### WRITTEN REQUEST
Omit every picture and output the rest of the records exactly as they are.

### TASK DATA

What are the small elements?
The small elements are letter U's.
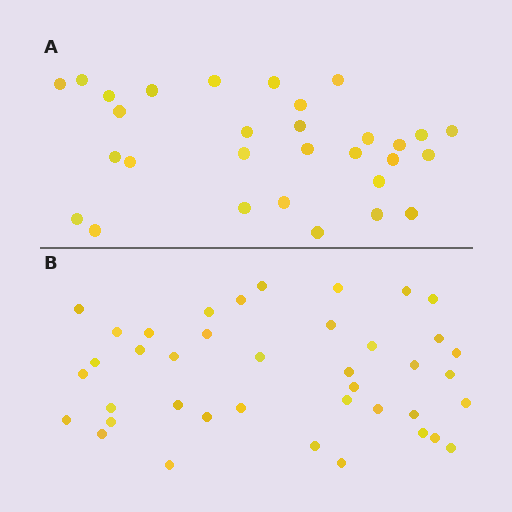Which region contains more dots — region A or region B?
Region B (the bottom region) has more dots.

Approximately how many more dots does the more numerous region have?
Region B has roughly 10 or so more dots than region A.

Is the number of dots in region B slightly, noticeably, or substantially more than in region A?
Region B has noticeably more, but not dramatically so. The ratio is roughly 1.3 to 1.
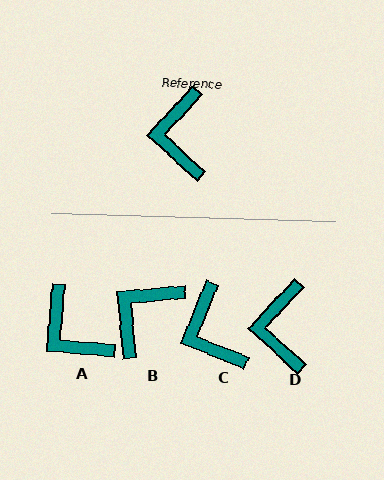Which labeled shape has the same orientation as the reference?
D.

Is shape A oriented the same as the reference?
No, it is off by about 37 degrees.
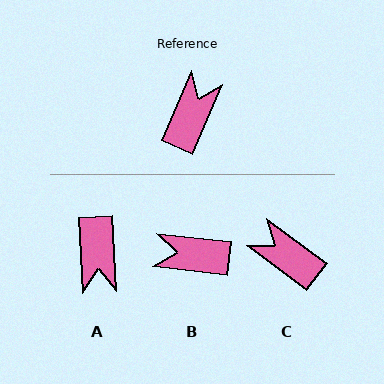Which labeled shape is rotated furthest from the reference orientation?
A, about 153 degrees away.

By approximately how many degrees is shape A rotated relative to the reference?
Approximately 153 degrees clockwise.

### EXPECTED ANSWER
What are the small elements?
The small elements are letter U's.
Which region contains more dots — region A or region B?
Region B (the bottom region) has more dots.

Approximately how many more dots does the more numerous region have?
Region B has roughly 10 or so more dots than region A.

Is the number of dots in region B slightly, noticeably, or substantially more than in region A?
Region B has noticeably more, but not dramatically so. The ratio is roughly 1.3 to 1.
Which labeled shape has the same orientation as the reference?
D.

Is shape A oriented the same as the reference?
No, it is off by about 37 degrees.
Which labeled shape is rotated furthest from the reference orientation?
A, about 153 degrees away.

By approximately how many degrees is shape A rotated relative to the reference?
Approximately 153 degrees clockwise.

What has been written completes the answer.